*** Dataset
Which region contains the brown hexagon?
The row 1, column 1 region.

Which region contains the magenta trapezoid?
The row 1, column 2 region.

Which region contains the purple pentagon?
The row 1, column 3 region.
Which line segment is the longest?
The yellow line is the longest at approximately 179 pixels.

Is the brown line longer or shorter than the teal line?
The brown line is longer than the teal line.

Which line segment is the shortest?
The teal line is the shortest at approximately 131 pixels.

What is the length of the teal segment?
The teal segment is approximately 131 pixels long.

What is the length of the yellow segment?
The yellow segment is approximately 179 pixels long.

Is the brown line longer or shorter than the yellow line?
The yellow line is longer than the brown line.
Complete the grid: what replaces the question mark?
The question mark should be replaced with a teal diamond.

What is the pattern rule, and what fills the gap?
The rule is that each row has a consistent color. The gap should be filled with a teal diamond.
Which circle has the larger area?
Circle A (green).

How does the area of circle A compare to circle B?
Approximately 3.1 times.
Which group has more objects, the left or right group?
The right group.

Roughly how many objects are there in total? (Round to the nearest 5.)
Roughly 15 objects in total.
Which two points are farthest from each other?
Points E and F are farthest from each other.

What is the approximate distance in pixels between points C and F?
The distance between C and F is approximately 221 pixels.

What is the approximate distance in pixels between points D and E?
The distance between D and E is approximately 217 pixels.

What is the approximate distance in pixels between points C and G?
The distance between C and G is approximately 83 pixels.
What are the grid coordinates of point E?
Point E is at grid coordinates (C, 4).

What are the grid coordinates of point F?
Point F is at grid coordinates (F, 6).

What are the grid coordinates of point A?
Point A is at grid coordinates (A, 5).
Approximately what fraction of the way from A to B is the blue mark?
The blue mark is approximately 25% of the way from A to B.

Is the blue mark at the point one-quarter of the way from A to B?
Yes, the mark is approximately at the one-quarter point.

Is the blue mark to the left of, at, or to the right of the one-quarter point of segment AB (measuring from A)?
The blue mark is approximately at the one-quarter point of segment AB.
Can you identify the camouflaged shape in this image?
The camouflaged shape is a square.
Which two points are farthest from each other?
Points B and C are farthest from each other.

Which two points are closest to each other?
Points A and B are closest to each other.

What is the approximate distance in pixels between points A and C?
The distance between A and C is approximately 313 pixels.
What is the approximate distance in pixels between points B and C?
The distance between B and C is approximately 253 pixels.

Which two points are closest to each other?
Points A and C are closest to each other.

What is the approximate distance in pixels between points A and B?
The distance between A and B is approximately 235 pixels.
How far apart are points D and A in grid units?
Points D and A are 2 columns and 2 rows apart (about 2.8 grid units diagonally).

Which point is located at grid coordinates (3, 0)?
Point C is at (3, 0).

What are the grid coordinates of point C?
******
### Exercise aim:
Retype each record exactly, leaving nothing out.

### Response for this exercise:
Which region contains the brown hexagon?
The row 1, column 1 region.

Which region contains the magenta trapezoid?
The row 1, column 2 region.

Which region contains the purple pentagon?
The row 1, column 3 region.
Which line segment is the longest?
The yellow line is the longest at approximately 179 pixels.

Is the brown line longer or shorter than the teal line?
The brown line is longer than the teal line.

Which line segment is the shortest?
The teal line is the shortest at approximately 131 pixels.

What is the length of the teal segment?
The teal segment is approximately 131 pixels long.

What is the length of the yellow segment?
The yellow segment is approximately 179 pixels long.

Is the brown line longer or shorter than the yellow line?
The yellow line is longer than the brown line.
Complete the grid: what replaces the question mark?
The question mark should be replaced with a teal diamond.

What is the pattern rule, and what fills the gap?
The rule is that each row has a consistent color. The gap should be filled with a teal diamond.
Which circle has the larger area?
Circle A (green).

How does the area of circle A compare to circle B?
Approximately 3.1 times.
Which group has more objects, the left or right group?
The right group.

Roughly how many objects are there in total? (Round to the nearest 5.)
Roughly 15 objects in total.
Which two points are farthest from each other?
Points E and F are farthest from each other.

What is the approximate distance in pixels between points C and F?
The distance between C and F is approximately 221 pixels.

What is the approximate distance in pixels between points D and E?
The distance between D and E is approximately 217 pixels.

What is the approximate distance in pixels between points C and G?
The distance between C and G is approximately 83 pixels.
What are the grid coordinates of point E?
Point E is at grid coordinates (C, 4).

What are the grid coordinates of point F?
Point F is at grid coordinates (F, 6).

What are the grid coordinates of point A?
Point A is at grid coordinates (A, 5).
Approximately what fraction of the way from A to B is the blue mark?
The blue mark is approximately 25% of the way from A to B.

Is the blue mark at the point one-quarter of the way from A to B?
Yes, the mark is approximately at the one-quarter point.

Is the blue mark to the left of, at, or to the right of the one-quarter point of segment AB (measuring from A)?
The blue mark is approximately at the one-quarter point of segment AB.
Can you identify the camouflaged shape in this image?
The camouflaged shape is a square.
Which two points are farthest from each other?
Points B and C are farthest from each other.

Which two points are closest to each other?
Points A and B are closest to each other.

What is the approximate distance in pixels between points A and C?
The distance between A and C is approximately 313 pixels.
What is the approximate distance in pixels between points B and C?
The distance between B and C is approximately 253 pixels.

Which two points are closest to each other?
Points A and C are closest to each other.

What is the approximate distance in pixels between points A and B?
The distance between A and B is approximately 235 pixels.
How far apart are points D and A in grid units?
Points D and A are 2 columns and 2 rows apart (about 2.8 grid units diagonally).

Which point is located at grid coordinates (3, 0)?
Point C is at (3, 0).

What are the grid coordinates of point C?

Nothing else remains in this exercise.